▶ [Directions]
Each entry here needs to be set down again exactly, please; pictures are left out.

▶ [Dataset content]
━━━━━━━━━━

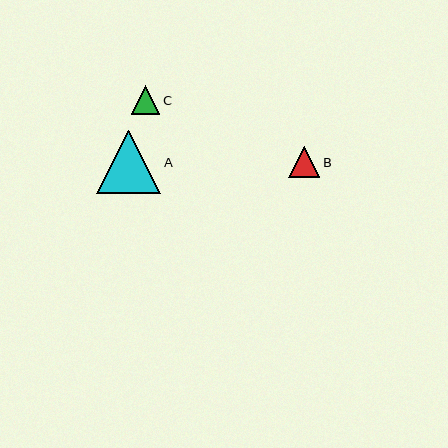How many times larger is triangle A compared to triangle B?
Triangle A is approximately 2.1 times the size of triangle B.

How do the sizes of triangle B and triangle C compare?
Triangle B and triangle C are approximately the same size.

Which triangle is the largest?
Triangle A is the largest with a size of approximately 64 pixels.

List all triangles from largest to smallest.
From largest to smallest: A, B, C.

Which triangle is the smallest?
Triangle C is the smallest with a size of approximately 28 pixels.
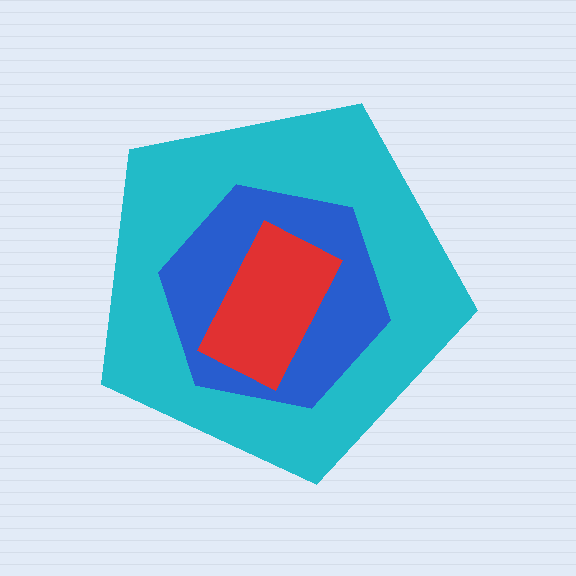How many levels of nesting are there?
3.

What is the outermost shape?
The cyan pentagon.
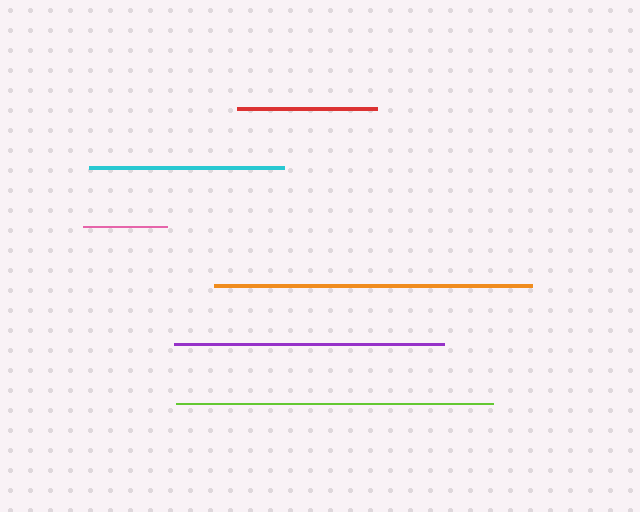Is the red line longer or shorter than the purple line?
The purple line is longer than the red line.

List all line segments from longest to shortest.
From longest to shortest: orange and lime (about equal), purple, cyan, red, pink.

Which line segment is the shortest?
The pink line is the shortest at approximately 84 pixels.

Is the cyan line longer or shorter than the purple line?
The purple line is longer than the cyan line.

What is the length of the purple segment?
The purple segment is approximately 269 pixels long.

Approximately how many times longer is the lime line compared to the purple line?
The lime line is approximately 1.2 times the length of the purple line.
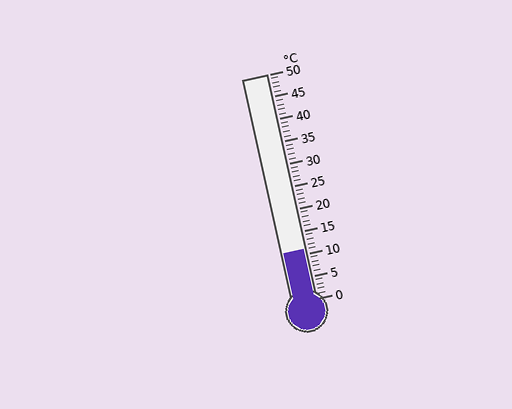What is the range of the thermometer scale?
The thermometer scale ranges from 0°C to 50°C.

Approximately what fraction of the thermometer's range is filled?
The thermometer is filled to approximately 20% of its range.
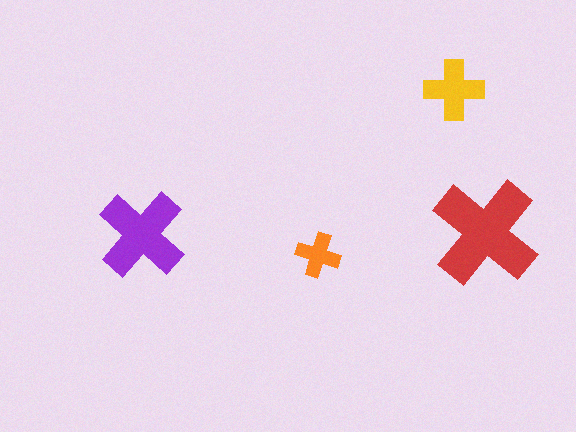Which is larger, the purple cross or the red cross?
The red one.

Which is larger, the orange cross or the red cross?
The red one.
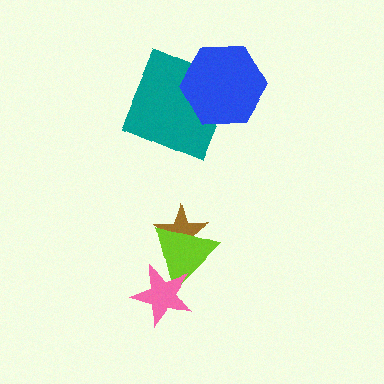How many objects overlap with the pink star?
1 object overlaps with the pink star.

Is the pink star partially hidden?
No, no other shape covers it.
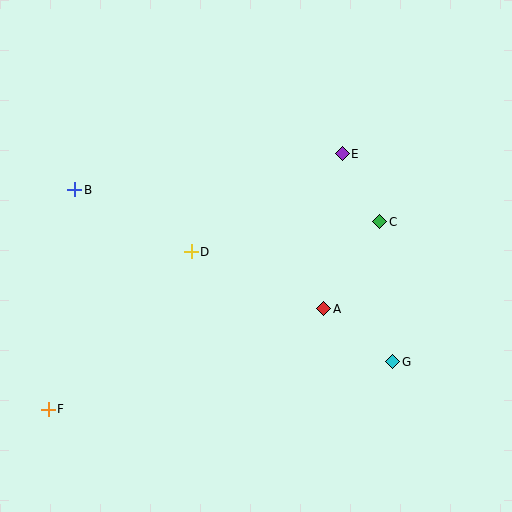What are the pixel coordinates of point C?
Point C is at (380, 222).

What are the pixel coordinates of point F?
Point F is at (48, 409).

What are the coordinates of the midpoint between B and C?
The midpoint between B and C is at (227, 206).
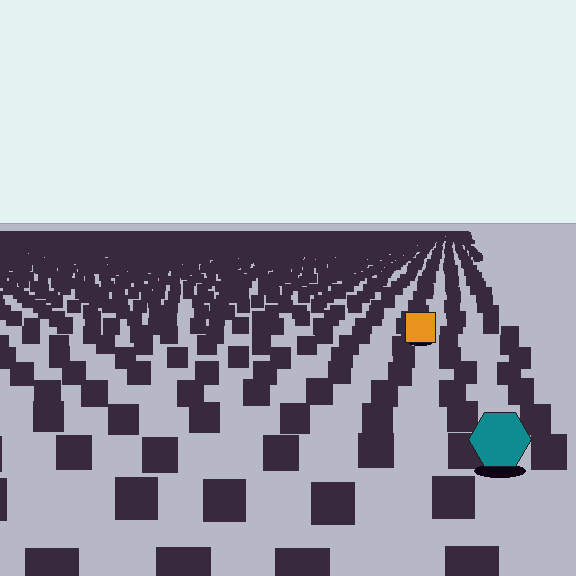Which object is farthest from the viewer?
The orange square is farthest from the viewer. It appears smaller and the ground texture around it is denser.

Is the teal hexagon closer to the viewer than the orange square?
Yes. The teal hexagon is closer — you can tell from the texture gradient: the ground texture is coarser near it.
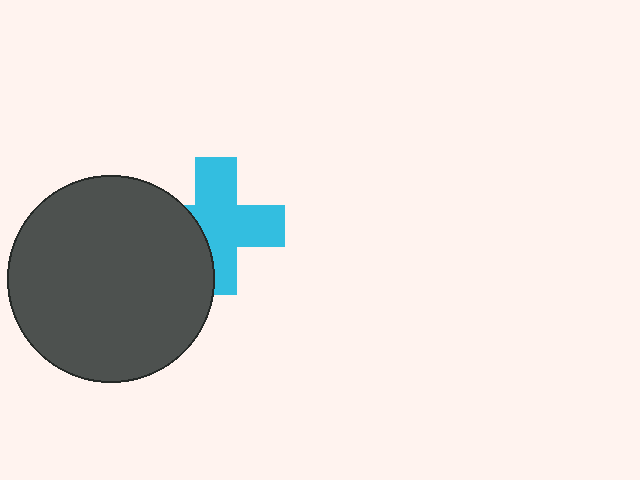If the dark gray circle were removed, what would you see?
You would see the complete cyan cross.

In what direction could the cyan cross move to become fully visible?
The cyan cross could move right. That would shift it out from behind the dark gray circle entirely.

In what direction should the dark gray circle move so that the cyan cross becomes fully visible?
The dark gray circle should move left. That is the shortest direction to clear the overlap and leave the cyan cross fully visible.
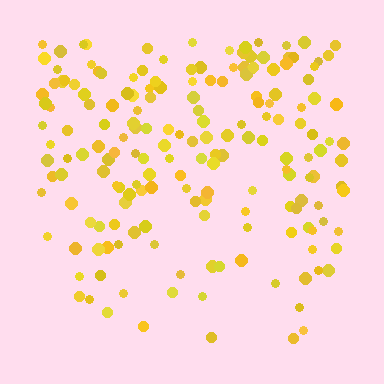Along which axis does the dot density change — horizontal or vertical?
Vertical.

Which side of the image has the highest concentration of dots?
The top.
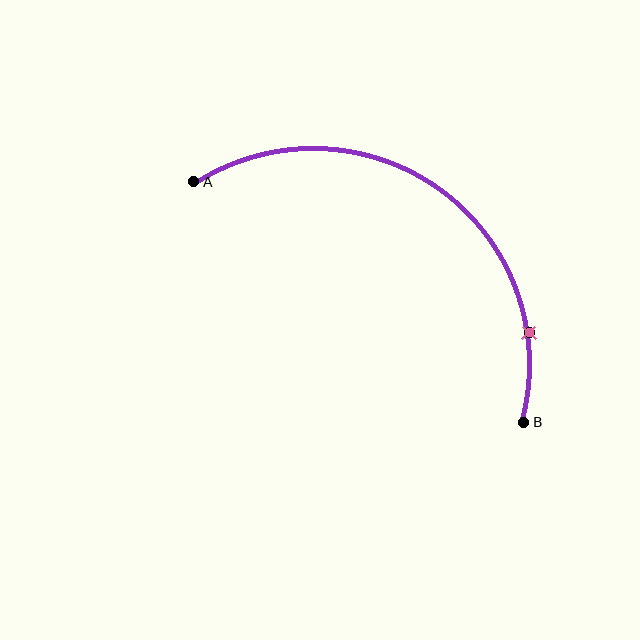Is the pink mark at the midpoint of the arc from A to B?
No. The pink mark lies on the arc but is closer to endpoint B. The arc midpoint would be at the point on the curve equidistant along the arc from both A and B.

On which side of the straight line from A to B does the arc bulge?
The arc bulges above and to the right of the straight line connecting A and B.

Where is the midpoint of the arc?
The arc midpoint is the point on the curve farthest from the straight line joining A and B. It sits above and to the right of that line.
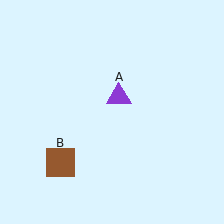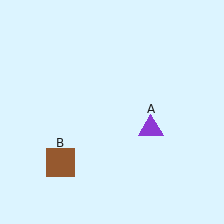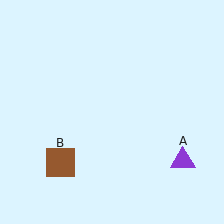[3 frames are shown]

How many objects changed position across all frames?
1 object changed position: purple triangle (object A).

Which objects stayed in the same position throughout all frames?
Brown square (object B) remained stationary.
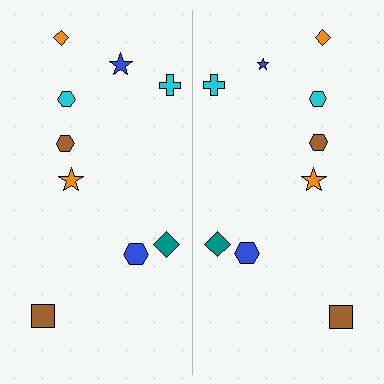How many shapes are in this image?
There are 18 shapes in this image.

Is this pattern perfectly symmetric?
No, the pattern is not perfectly symmetric. The blue star on the right side has a different size than its mirror counterpart.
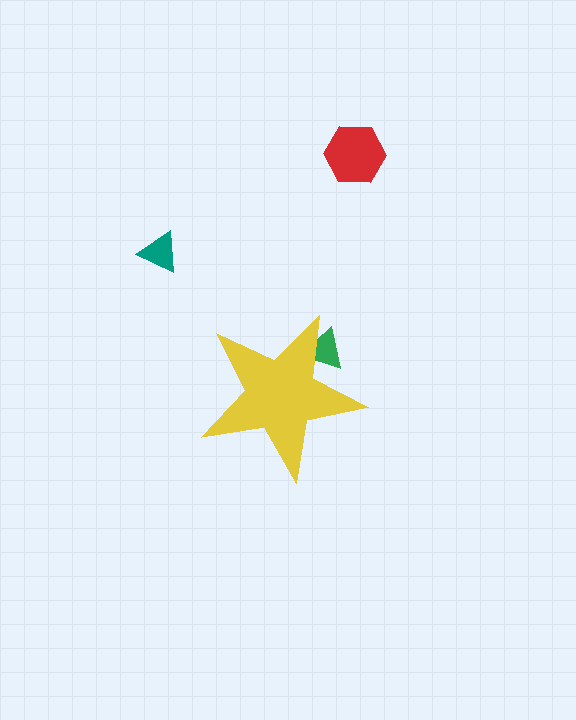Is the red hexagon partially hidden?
No, the red hexagon is fully visible.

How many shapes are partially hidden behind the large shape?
1 shape is partially hidden.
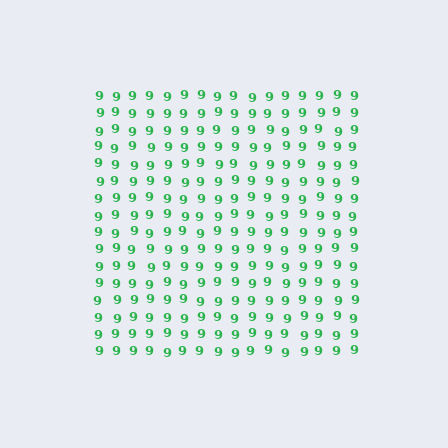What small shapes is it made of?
It is made of small digit 9's.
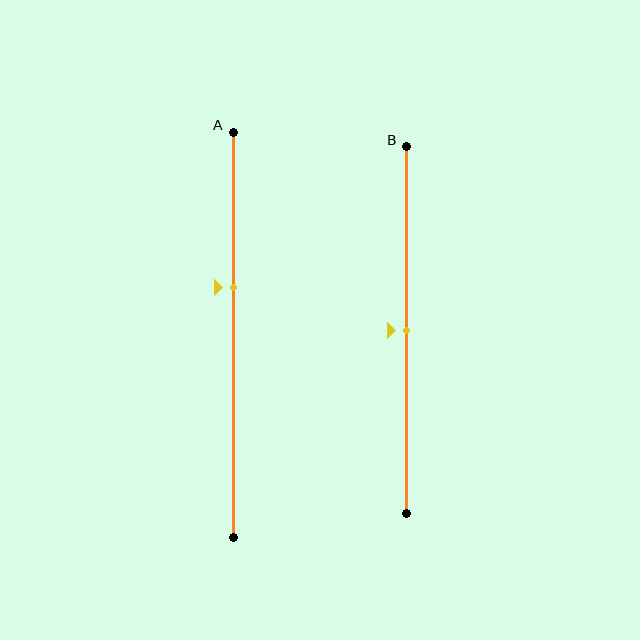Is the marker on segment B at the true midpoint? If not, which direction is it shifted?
Yes, the marker on segment B is at the true midpoint.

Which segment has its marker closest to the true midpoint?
Segment B has its marker closest to the true midpoint.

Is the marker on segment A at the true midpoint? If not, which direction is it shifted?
No, the marker on segment A is shifted upward by about 12% of the segment length.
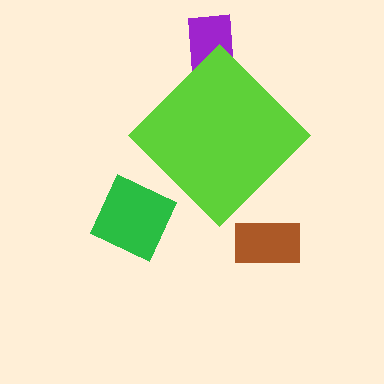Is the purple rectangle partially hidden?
Yes, the purple rectangle is partially hidden behind the lime diamond.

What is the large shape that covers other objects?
A lime diamond.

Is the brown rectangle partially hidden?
No, the brown rectangle is fully visible.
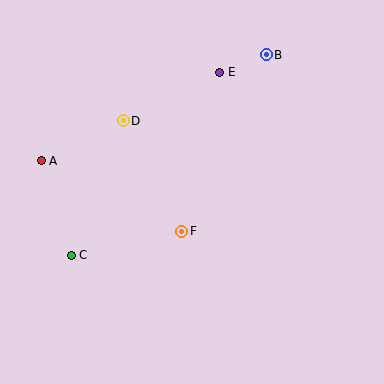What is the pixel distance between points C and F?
The distance between C and F is 113 pixels.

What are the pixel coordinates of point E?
Point E is at (220, 72).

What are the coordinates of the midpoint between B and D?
The midpoint between B and D is at (195, 88).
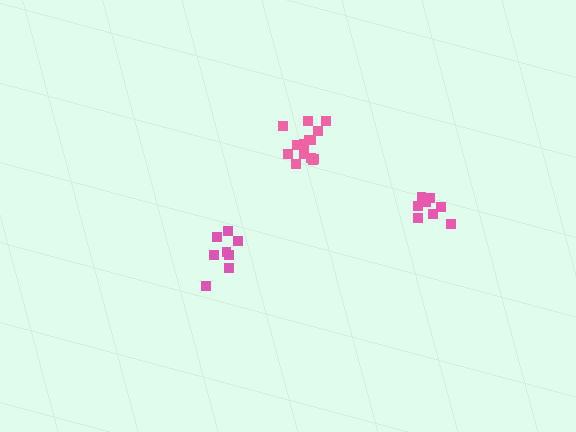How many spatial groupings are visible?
There are 3 spatial groupings.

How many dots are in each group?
Group 1: 14 dots, Group 2: 8 dots, Group 3: 8 dots (30 total).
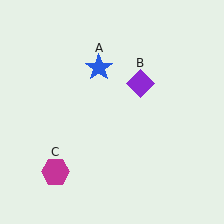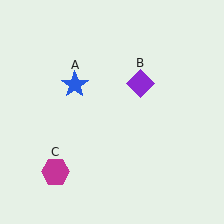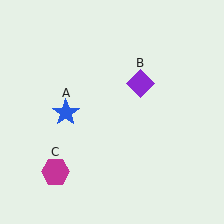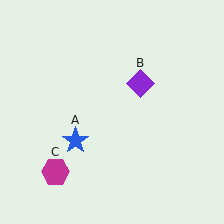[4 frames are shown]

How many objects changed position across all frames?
1 object changed position: blue star (object A).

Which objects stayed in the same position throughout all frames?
Purple diamond (object B) and magenta hexagon (object C) remained stationary.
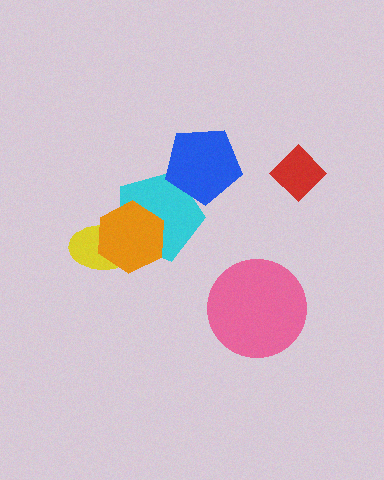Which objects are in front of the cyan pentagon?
2 objects cover part of the cyan pentagon: the orange hexagon and the blue pentagon.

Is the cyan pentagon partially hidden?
Yes, it is partially covered by another shape.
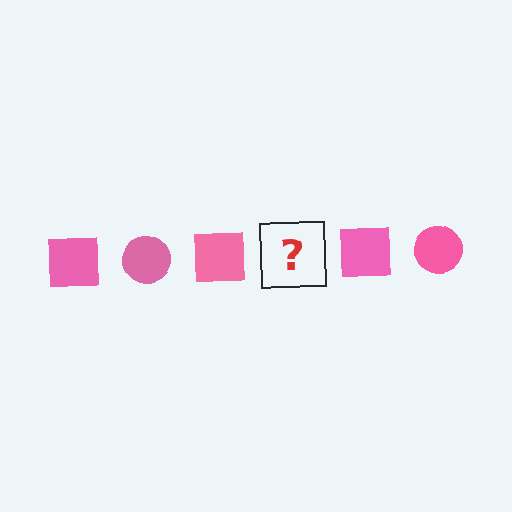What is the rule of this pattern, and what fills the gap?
The rule is that the pattern cycles through square, circle shapes in pink. The gap should be filled with a pink circle.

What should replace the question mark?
The question mark should be replaced with a pink circle.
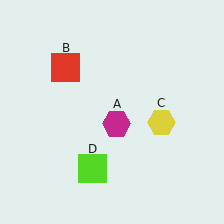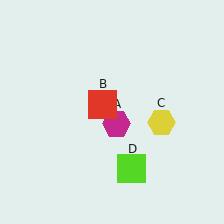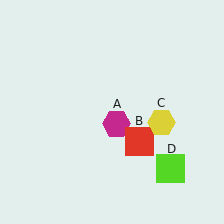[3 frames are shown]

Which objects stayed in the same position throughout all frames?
Magenta hexagon (object A) and yellow hexagon (object C) remained stationary.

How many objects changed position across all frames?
2 objects changed position: red square (object B), lime square (object D).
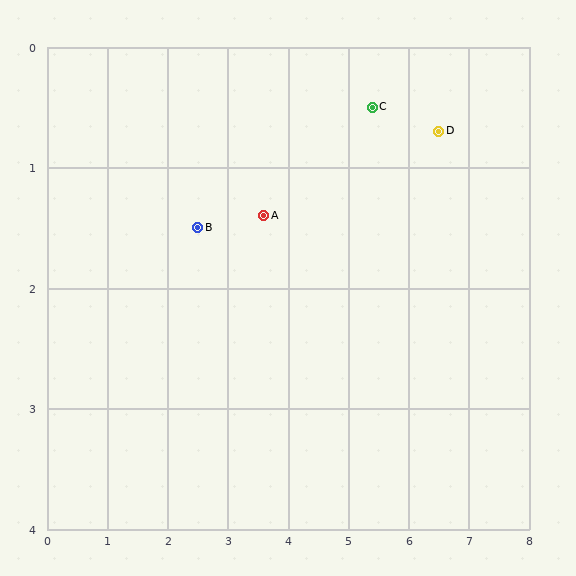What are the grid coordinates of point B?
Point B is at approximately (2.5, 1.5).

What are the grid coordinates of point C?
Point C is at approximately (5.4, 0.5).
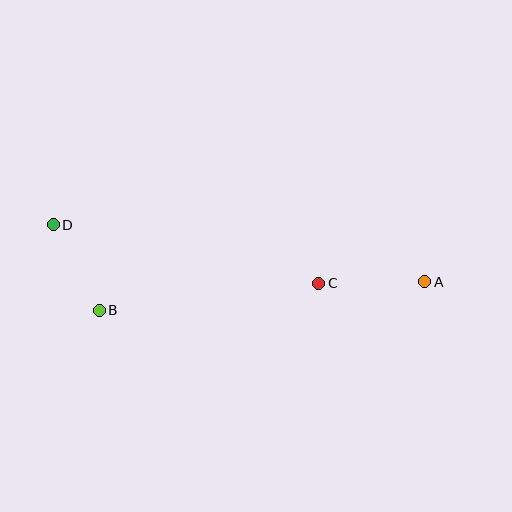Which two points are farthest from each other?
Points A and D are farthest from each other.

━━━━━━━━━━

▶ [Solved problem]
How many times larger is triangle A compared to triangle B?
Triangle A is approximately 2.1 times the size of triangle B.

How do the sizes of triangle B and triangle C compare?
Triangle B and triangle C are approximately the same size.

Which triangle is the largest?
Triangle A is the largest with a size of approximately 64 pixels.

List all triangles from largest to smallest.
From largest to smallest: A, B, C.

Which triangle is the smallest?
Triangle C is the smallest with a size of approximately 28 pixels.
How many levels of nesting are there?
3.

What is the outermost shape?
The cyan pentagon.
Is the red line longer or shorter than the purple line?
The purple line is longer than the red line.

List all line segments from longest to shortest.
From longest to shortest: orange and lime (about equal), purple, cyan, red, pink.

Which line segment is the shortest?
The pink line is the shortest at approximately 84 pixels.

Is the cyan line longer or shorter than the purple line?
The purple line is longer than the cyan line.

What is the length of the purple segment?
The purple segment is approximately 269 pixels long.

Approximately how many times longer is the lime line compared to the purple line?
The lime line is approximately 1.2 times the length of the purple line.
What is the range of the thermometer scale?
The thermometer scale ranges from 0°C to 50°C.

Approximately what fraction of the thermometer's range is filled?
The thermometer is filled to approximately 20% of its range.
Which is larger, the purple cross or the red cross?
The red one.

Which is larger, the orange cross or the red cross?
The red one.
How many objects overlap with the pink star?
1 object overlaps with the pink star.

Is the pink star partially hidden?
No, no other shape covers it.
What are the pixel coordinates of point C?
Point C is at (380, 222).

What are the pixel coordinates of point F?
Point F is at (48, 409).

What are the coordinates of the midpoint between B and C?
The midpoint between B and C is at (227, 206).
Which object is farthest from the viewer?
The orange square is farthest from the viewer. It appears smaller and the ground texture around it is denser.

Is the teal hexagon closer to the viewer than the orange square?
Yes. The teal hexagon is closer — you can tell from the texture gradient: the ground texture is coarser near it.
If the dark gray circle were removed, what would you see?
You would see the complete cyan cross.

In what direction could the cyan cross move to become fully visible?
The cyan cross could move right. That would shift it out from behind the dark gray circle entirely.

In what direction should the dark gray circle move so that the cyan cross becomes fully visible?
The dark gray circle should move left. That is the shortest direction to clear the overlap and leave the cyan cross fully visible.
Along which axis does the dot density change — horizontal or vertical?
Vertical.

Which side of the image has the highest concentration of dots?
The top.
Is the pink mark at the midpoint of the arc from A to B?
No. The pink mark lies on the arc but is closer to endpoint B. The arc midpoint would be at the point on the curve equidistant along the arc from both A and B.

On which side of the straight line from A to B does the arc bulge?
The arc bulges above and to the right of the straight line connecting A and B.

Where is the midpoint of the arc?
The arc midpoint is the point on the curve farthest from the straight line joining A and B. It sits above and to the right of that line.
[3 frames are shown]

How many objects changed position across all frames?
1 object changed position: purple triangle (object A).

Which objects stayed in the same position throughout all frames?
Brown square (object B) remained stationary.
How many shapes are in this image?
There are 18 shapes in this image.

Is this pattern perfectly symmetric?
No, the pattern is not perfectly symmetric. The blue star on the right side has a different size than its mirror counterpart.
Is the red hexagon partially hidden?
No, the red hexagon is fully visible.

How many shapes are partially hidden behind the large shape?
1 shape is partially hidden.
What small shapes is it made of?
It is made of small digit 9's.
Is the marker on segment B at the true midpoint? If not, which direction is it shifted?
Yes, the marker on segment B is at the true midpoint.

Which segment has its marker closest to the true midpoint?
Segment B has its marker closest to the true midpoint.

Is the marker on segment A at the true midpoint? If not, which direction is it shifted?
No, the marker on segment A is shifted upward by about 12% of the segment length.
Is the purple rectangle partially hidden?
Yes, the purple rectangle is partially hidden behind the lime diamond.

What is the large shape that covers other objects?
A lime diamond.

Is the brown rectangle partially hidden?
No, the brown rectangle is fully visible.
What is the pixel distance between points C and F?
The distance between C and F is 113 pixels.

What are the pixel coordinates of point E?
Point E is at (220, 72).

What are the coordinates of the midpoint between B and D?
The midpoint between B and D is at (195, 88).
How many spatial groupings are visible?
There are 3 spatial groupings.

How many dots are in each group?
Group 1: 14 dots, Group 2: 8 dots, Group 3: 8 dots (30 total).
[4 frames are shown]

How many objects changed position across all frames?
1 object changed position: blue star (object A).

Which objects stayed in the same position throughout all frames?
Purple diamond (object B) and magenta hexagon (object C) remained stationary.
Which objects are in front of the cyan pentagon?
2 objects cover part of the cyan pentagon: the orange hexagon and the blue pentagon.

Is the cyan pentagon partially hidden?
Yes, it is partially covered by another shape.
What is the rule of this pattern, and what fills the gap?
The rule is that the pattern cycles through square, circle shapes in pink. The gap should be filled with a pink circle.

What should replace the question mark?
The question mark should be replaced with a pink circle.
[3 frames are shown]

Which objects stayed in the same position throughout all frames?
Magenta hexagon (object A) and yellow hexagon (object C) remained stationary.

How many objects changed position across all frames?
2 objects changed position: red square (object B), lime square (object D).
What are the grid coordinates of point B?
Point B is at approximately (2.5, 1.5).

What are the grid coordinates of point C?
Point C is at approximately (5.4, 0.5).
Which two points are farthest from each other?
Points A and D are farthest from each other.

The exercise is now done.